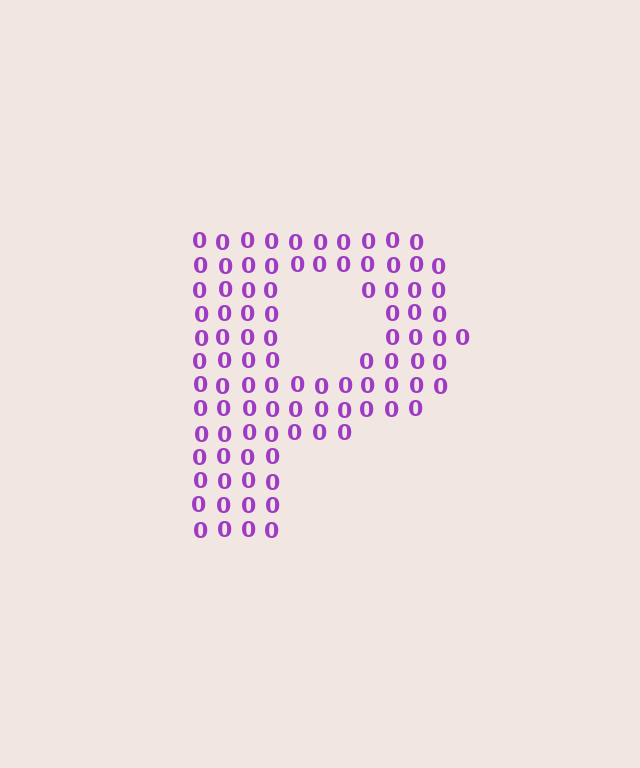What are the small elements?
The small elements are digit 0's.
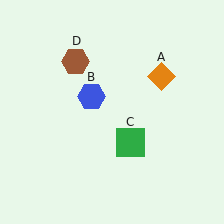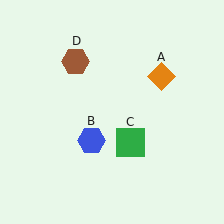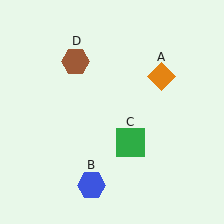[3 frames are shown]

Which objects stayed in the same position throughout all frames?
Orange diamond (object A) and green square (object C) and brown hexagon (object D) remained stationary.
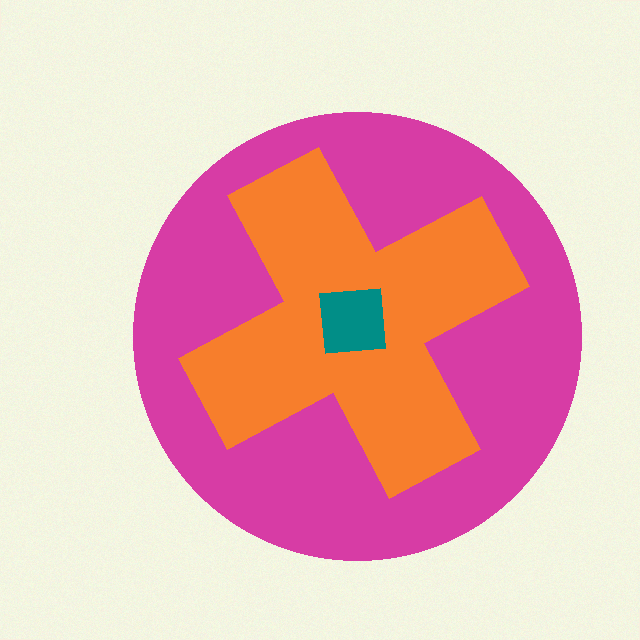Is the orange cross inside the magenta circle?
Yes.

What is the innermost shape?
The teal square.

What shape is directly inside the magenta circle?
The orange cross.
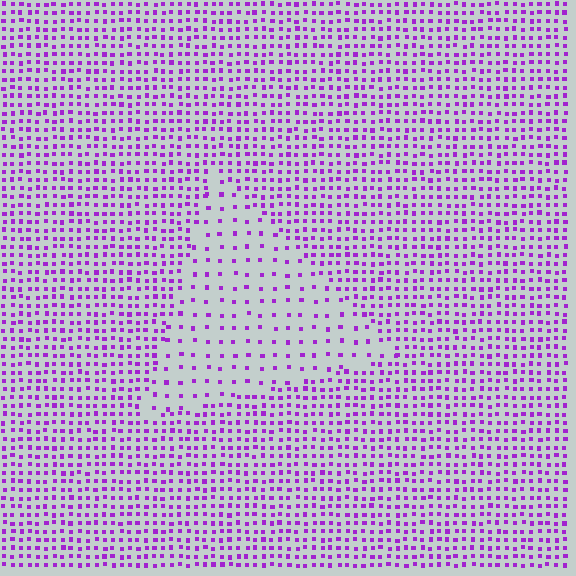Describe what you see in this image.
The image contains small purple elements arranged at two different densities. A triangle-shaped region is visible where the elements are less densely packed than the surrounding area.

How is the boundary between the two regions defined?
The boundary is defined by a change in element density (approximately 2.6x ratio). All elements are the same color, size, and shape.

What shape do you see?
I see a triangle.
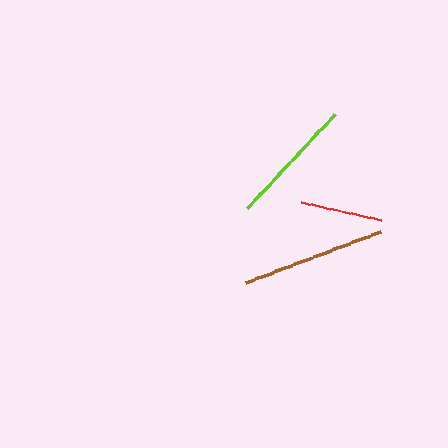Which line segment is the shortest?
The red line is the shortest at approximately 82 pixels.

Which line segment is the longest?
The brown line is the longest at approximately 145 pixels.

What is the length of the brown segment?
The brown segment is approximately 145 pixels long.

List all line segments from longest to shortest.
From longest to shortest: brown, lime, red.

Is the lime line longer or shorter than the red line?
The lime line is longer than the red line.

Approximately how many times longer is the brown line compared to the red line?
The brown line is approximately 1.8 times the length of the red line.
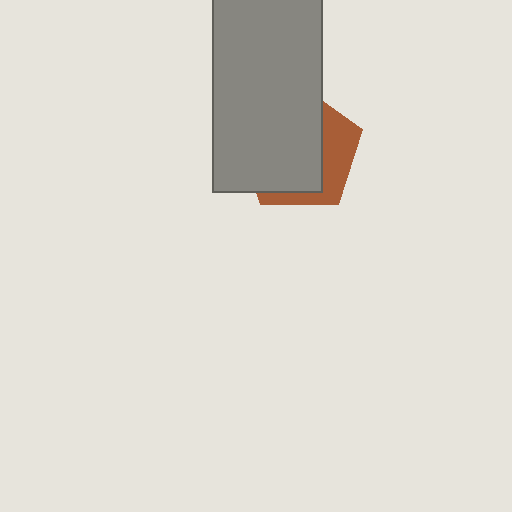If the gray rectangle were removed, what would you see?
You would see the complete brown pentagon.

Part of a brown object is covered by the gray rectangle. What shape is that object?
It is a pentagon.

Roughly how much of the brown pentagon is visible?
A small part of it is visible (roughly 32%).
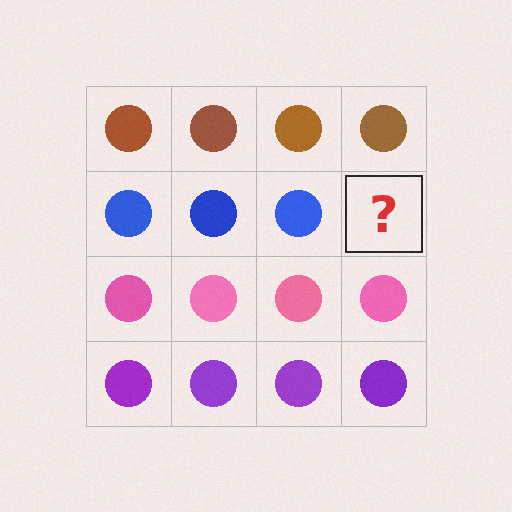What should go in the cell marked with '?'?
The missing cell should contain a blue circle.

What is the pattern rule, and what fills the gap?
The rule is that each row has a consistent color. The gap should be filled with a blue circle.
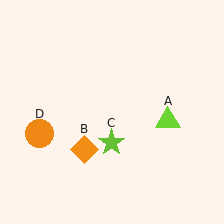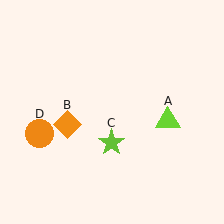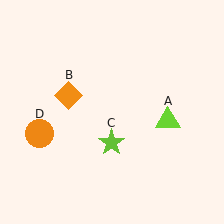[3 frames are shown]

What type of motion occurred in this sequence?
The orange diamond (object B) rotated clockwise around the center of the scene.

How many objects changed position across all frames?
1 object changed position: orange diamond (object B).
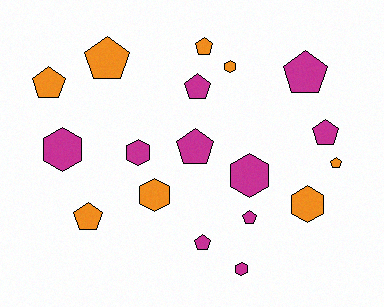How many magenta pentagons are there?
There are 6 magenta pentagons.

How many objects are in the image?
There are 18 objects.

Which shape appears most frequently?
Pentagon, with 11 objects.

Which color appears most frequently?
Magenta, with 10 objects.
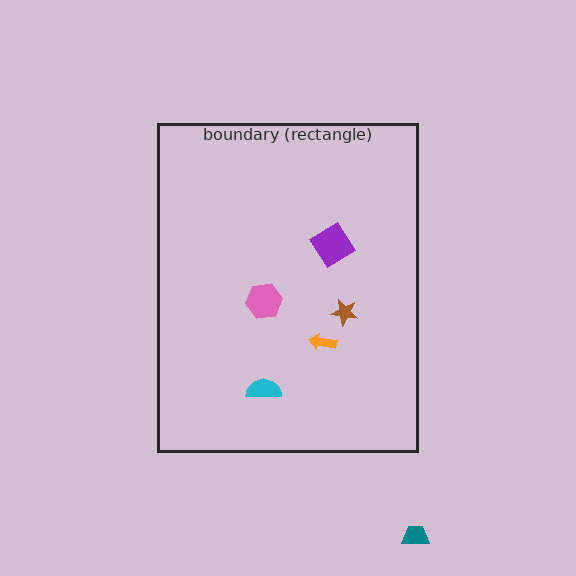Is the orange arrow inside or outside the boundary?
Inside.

* * * * * * *

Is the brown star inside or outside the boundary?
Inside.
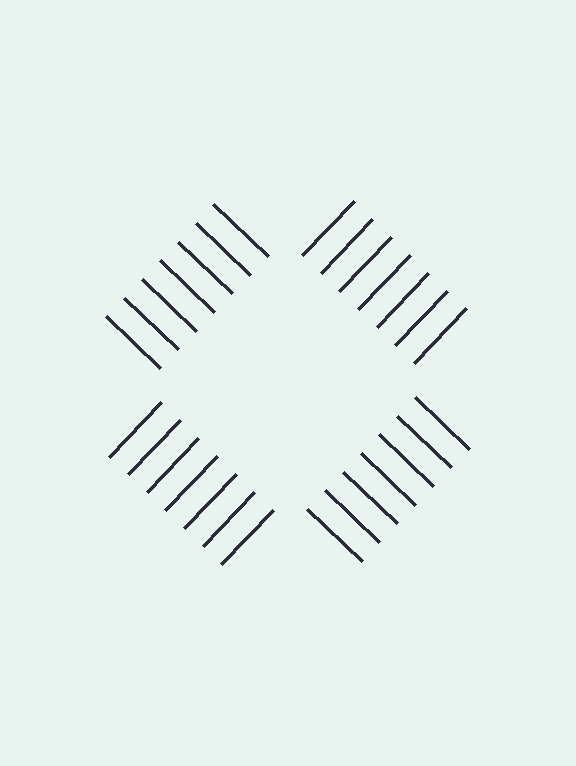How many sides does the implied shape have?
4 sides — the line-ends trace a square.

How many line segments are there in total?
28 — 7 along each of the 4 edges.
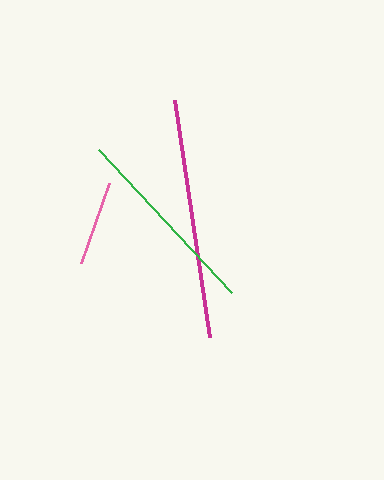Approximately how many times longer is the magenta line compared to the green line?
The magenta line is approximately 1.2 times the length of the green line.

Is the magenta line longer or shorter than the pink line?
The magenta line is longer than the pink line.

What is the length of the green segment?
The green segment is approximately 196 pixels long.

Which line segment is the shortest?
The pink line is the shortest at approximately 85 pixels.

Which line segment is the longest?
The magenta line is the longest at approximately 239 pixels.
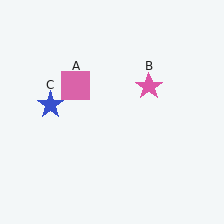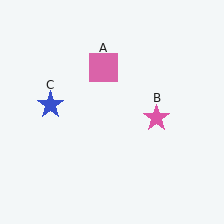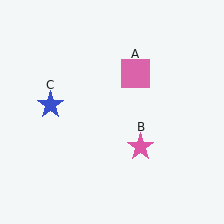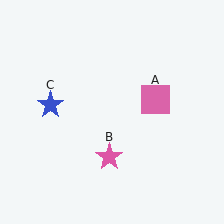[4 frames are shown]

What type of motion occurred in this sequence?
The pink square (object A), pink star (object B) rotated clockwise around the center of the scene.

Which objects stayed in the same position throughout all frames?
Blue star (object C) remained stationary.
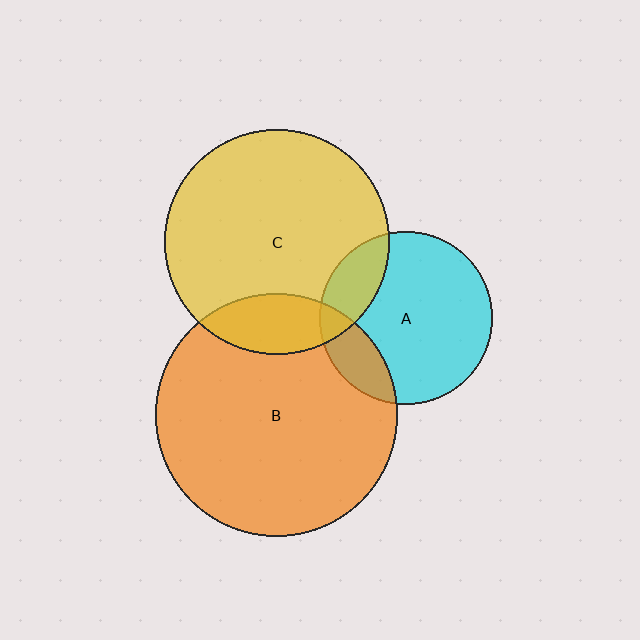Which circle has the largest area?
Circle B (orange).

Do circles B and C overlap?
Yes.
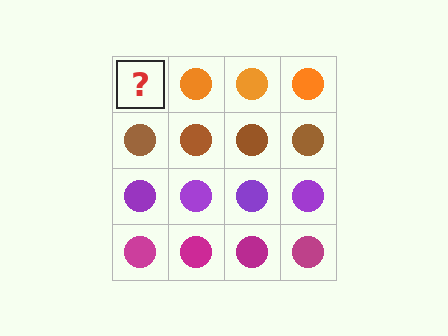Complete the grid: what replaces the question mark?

* * * * * * *

# Task description
Give back the exact lines above, running from the one that has "Is the brown star" through the one that has "Complete the grid: what", with nothing added and no pictures.

# Answer for this exercise
Is the brown star inside or outside the boundary?
Inside.
How many sides does the implied shape have?
4 sides — the line-ends trace a square.

How many line segments are there in total?
28 — 7 along each of the 4 edges.
Approximately how many times longer is the magenta line compared to the green line?
The magenta line is approximately 1.2 times the length of the green line.

Is the magenta line longer or shorter than the pink line?
The magenta line is longer than the pink line.

What is the length of the green segment?
The green segment is approximately 196 pixels long.

Which line segment is the shortest?
The pink line is the shortest at approximately 85 pixels.

Which line segment is the longest?
The magenta line is the longest at approximately 239 pixels.
[4 frames are shown]

What type of motion occurred in this sequence?
The pink square (object A), pink star (object B) rotated clockwise around the center of the scene.

Which objects stayed in the same position throughout all frames?
Blue star (object C) remained stationary.
Which circle has the largest area?
Circle B (orange).

Do circles B and C overlap?
Yes.
Complete the grid: what replaces the question mark?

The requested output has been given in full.